YOUR TASK:
Exactly reproduce the line containing "If the dark" together with every line after it, through the end of the entries, and give nothing more.

begin RECORDS FOR PROCESSING

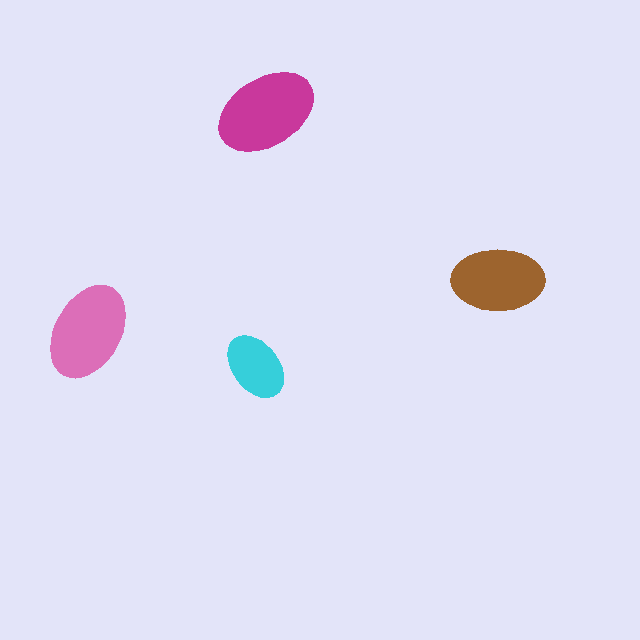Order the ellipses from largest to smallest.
the magenta one, the pink one, the brown one, the cyan one.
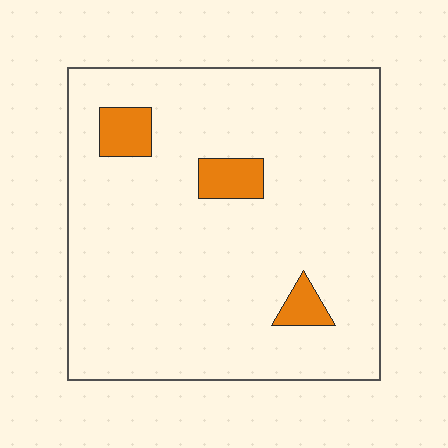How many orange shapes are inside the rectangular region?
3.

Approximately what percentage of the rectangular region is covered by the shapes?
Approximately 5%.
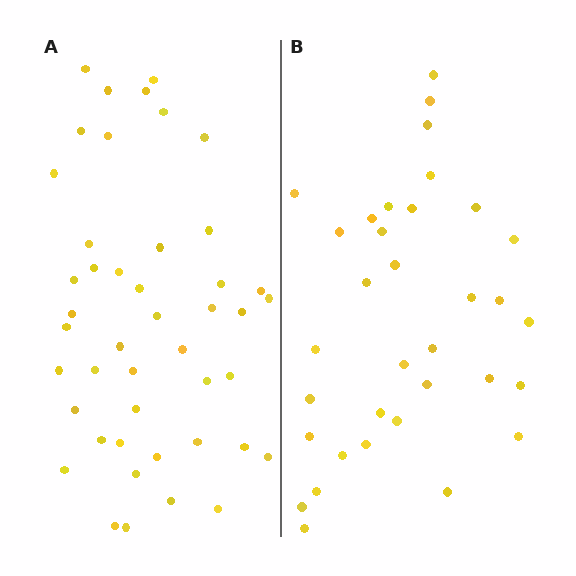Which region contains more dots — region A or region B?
Region A (the left region) has more dots.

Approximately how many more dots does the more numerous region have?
Region A has roughly 12 or so more dots than region B.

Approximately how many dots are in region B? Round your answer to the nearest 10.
About 30 dots. (The exact count is 34, which rounds to 30.)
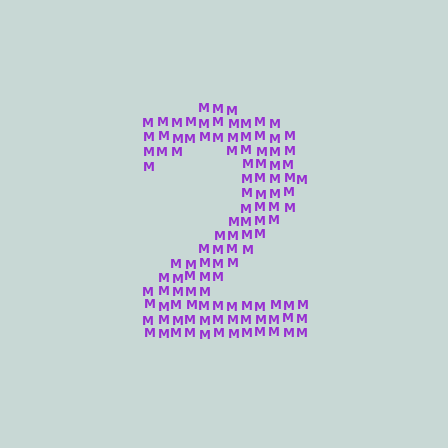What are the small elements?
The small elements are letter M's.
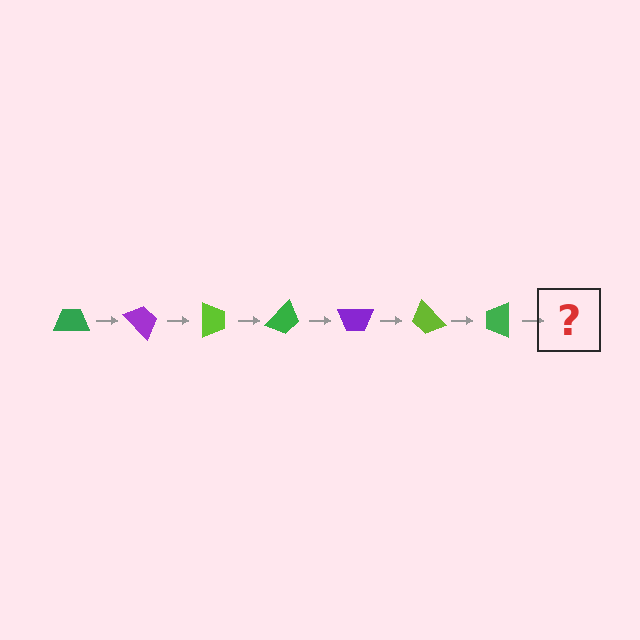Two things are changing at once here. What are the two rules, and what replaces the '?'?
The two rules are that it rotates 45 degrees clockwise each step and the color cycles through green, purple, and lime. The '?' should be a purple trapezoid, rotated 315 degrees clockwise from the start.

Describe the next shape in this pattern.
It should be a purple trapezoid, rotated 315 degrees clockwise from the start.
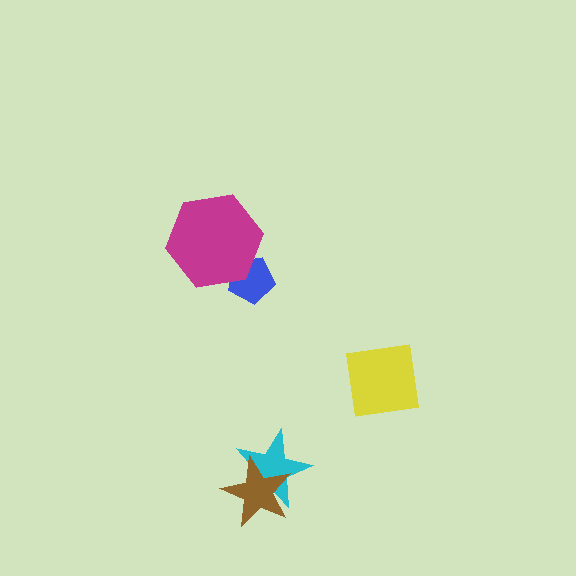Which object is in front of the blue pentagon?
The magenta hexagon is in front of the blue pentagon.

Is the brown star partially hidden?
No, no other shape covers it.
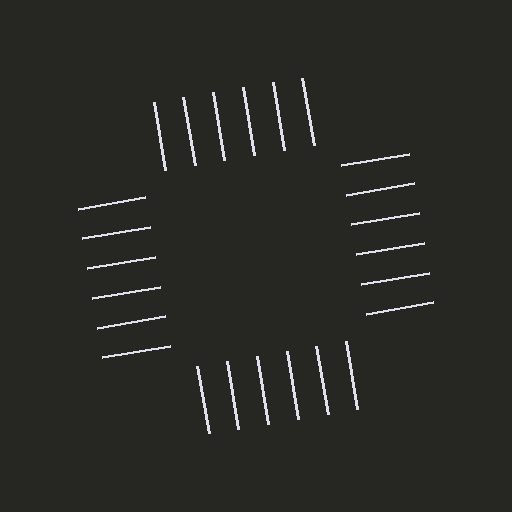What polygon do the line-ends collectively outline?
An illusory square — the line segments terminate on its edges but no continuous stroke is drawn.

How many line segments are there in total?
24 — 6 along each of the 4 edges.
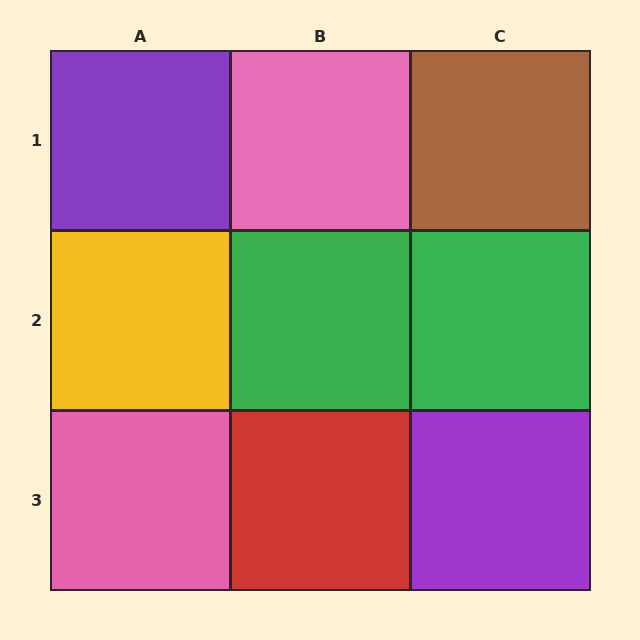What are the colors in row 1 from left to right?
Purple, pink, brown.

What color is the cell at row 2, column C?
Green.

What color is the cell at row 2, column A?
Yellow.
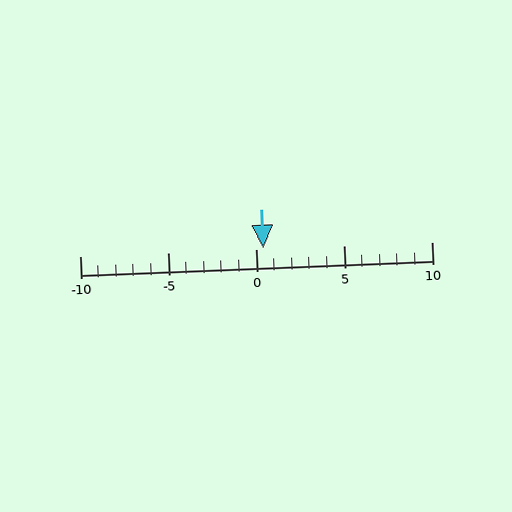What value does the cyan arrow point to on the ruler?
The cyan arrow points to approximately 0.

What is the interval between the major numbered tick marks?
The major tick marks are spaced 5 units apart.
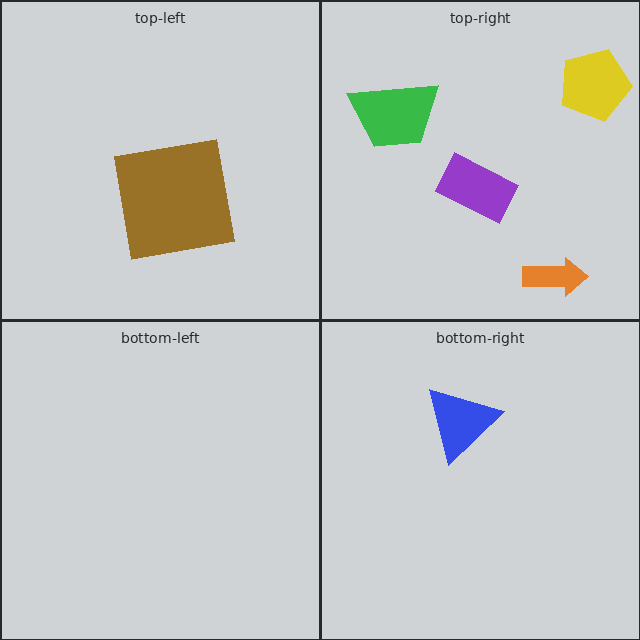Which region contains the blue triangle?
The bottom-right region.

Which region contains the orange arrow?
The top-right region.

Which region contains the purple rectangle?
The top-right region.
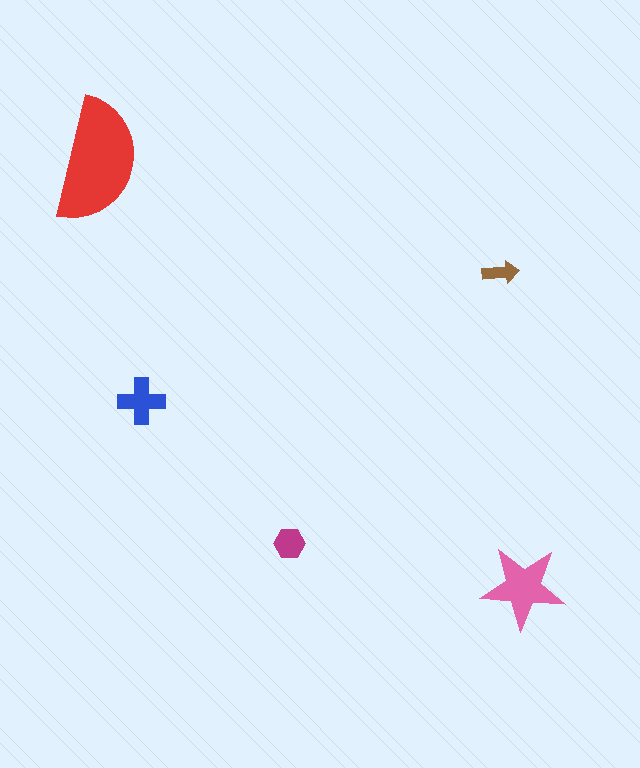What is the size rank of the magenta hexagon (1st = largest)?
4th.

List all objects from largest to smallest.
The red semicircle, the pink star, the blue cross, the magenta hexagon, the brown arrow.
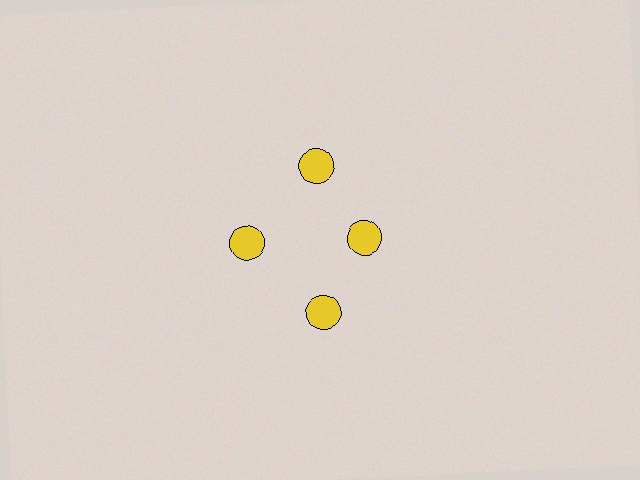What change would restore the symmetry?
The symmetry would be restored by moving it outward, back onto the ring so that all 4 circles sit at equal angles and equal distance from the center.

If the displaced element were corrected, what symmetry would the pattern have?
It would have 4-fold rotational symmetry — the pattern would map onto itself every 90 degrees.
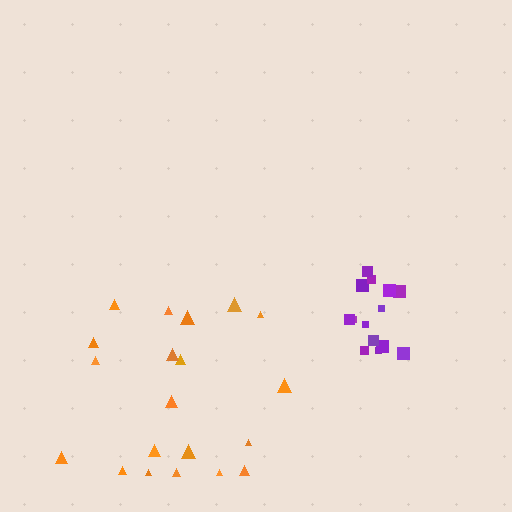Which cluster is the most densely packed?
Purple.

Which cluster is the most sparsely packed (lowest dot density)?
Orange.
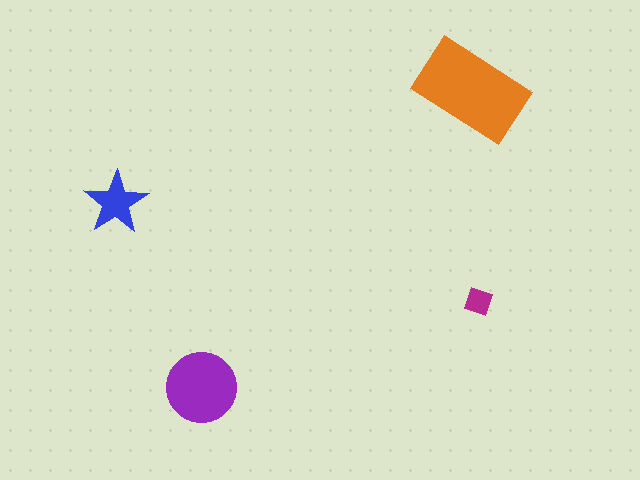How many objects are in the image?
There are 4 objects in the image.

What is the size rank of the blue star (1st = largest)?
3rd.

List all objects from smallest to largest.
The magenta diamond, the blue star, the purple circle, the orange rectangle.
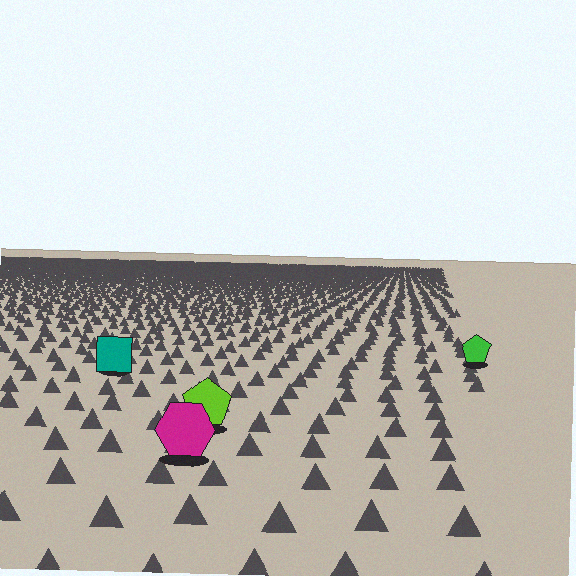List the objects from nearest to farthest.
From nearest to farthest: the magenta hexagon, the lime pentagon, the teal square, the green pentagon.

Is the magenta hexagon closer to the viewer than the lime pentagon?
Yes. The magenta hexagon is closer — you can tell from the texture gradient: the ground texture is coarser near it.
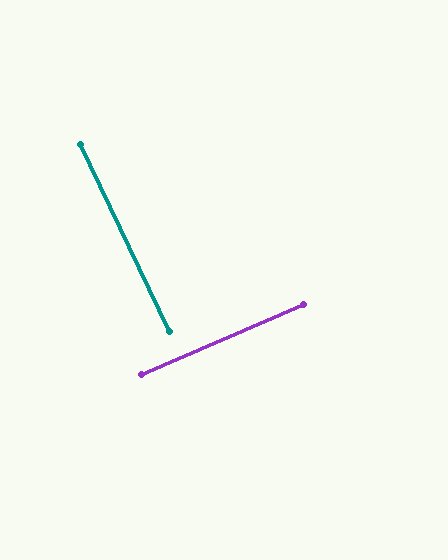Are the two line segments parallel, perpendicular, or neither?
Perpendicular — they meet at approximately 88°.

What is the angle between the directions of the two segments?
Approximately 88 degrees.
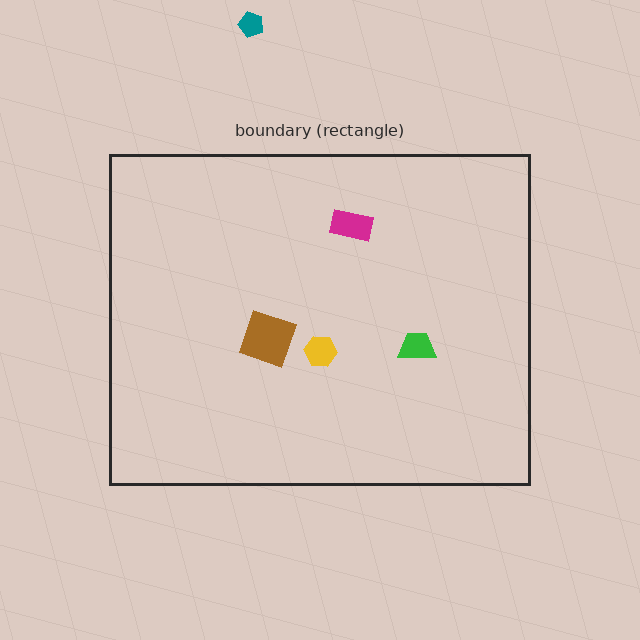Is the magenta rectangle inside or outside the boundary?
Inside.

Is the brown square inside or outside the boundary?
Inside.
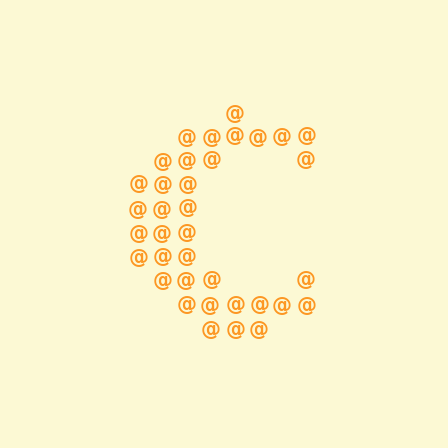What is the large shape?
The large shape is the letter C.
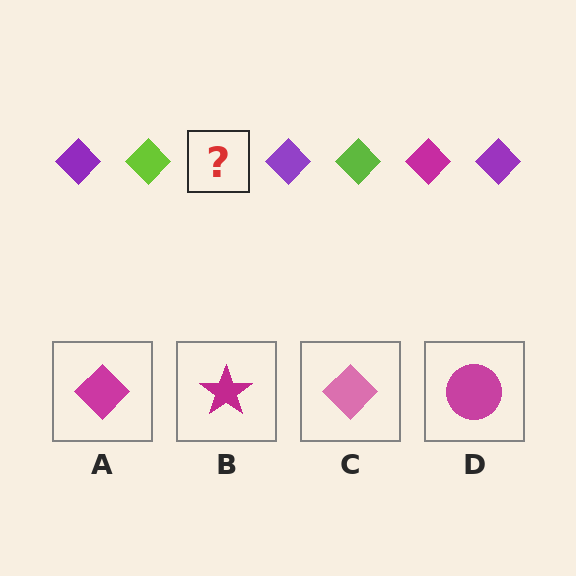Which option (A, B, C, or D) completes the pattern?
A.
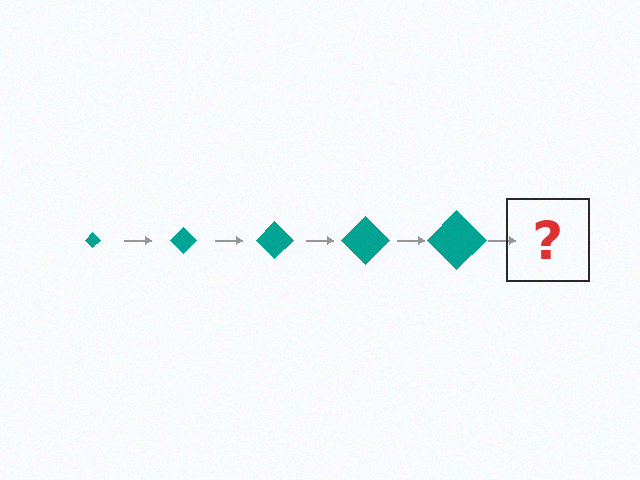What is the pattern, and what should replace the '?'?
The pattern is that the diamond gets progressively larger each step. The '?' should be a teal diamond, larger than the previous one.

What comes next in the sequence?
The next element should be a teal diamond, larger than the previous one.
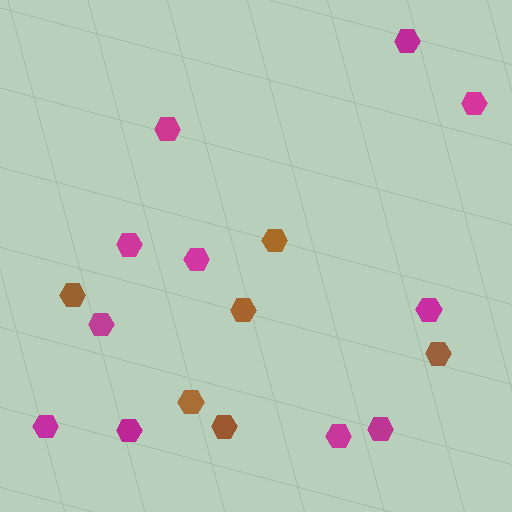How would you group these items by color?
There are 2 groups: one group of brown hexagons (6) and one group of magenta hexagons (11).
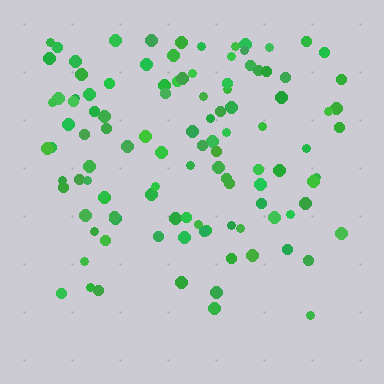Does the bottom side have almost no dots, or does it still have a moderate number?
Still a moderate number, just noticeably fewer than the top.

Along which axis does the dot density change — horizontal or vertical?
Vertical.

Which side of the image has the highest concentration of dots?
The top.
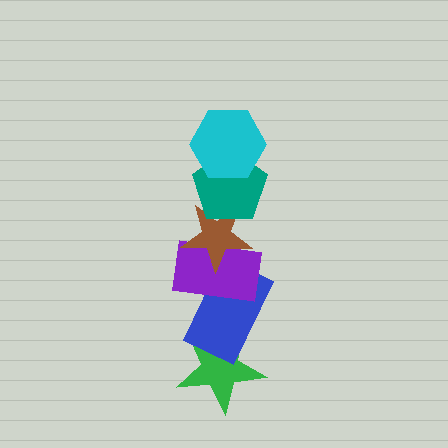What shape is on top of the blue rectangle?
The purple rectangle is on top of the blue rectangle.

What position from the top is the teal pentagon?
The teal pentagon is 2nd from the top.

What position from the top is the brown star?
The brown star is 3rd from the top.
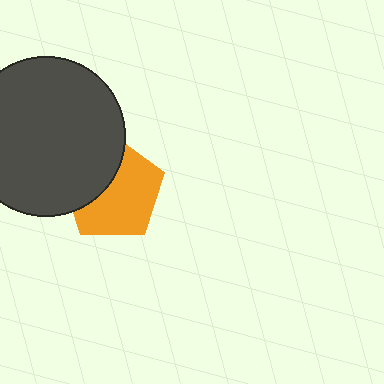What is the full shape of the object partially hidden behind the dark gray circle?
The partially hidden object is an orange pentagon.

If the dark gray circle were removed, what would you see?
You would see the complete orange pentagon.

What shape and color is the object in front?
The object in front is a dark gray circle.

end RECORDS FOR PROCESSING

OUTPUT FOR THIS EXERCISE:
If the dark gray circle were removed, what would you see?
You would see the complete orange pentagon.

What shape and color is the object in front?
The object in front is a dark gray circle.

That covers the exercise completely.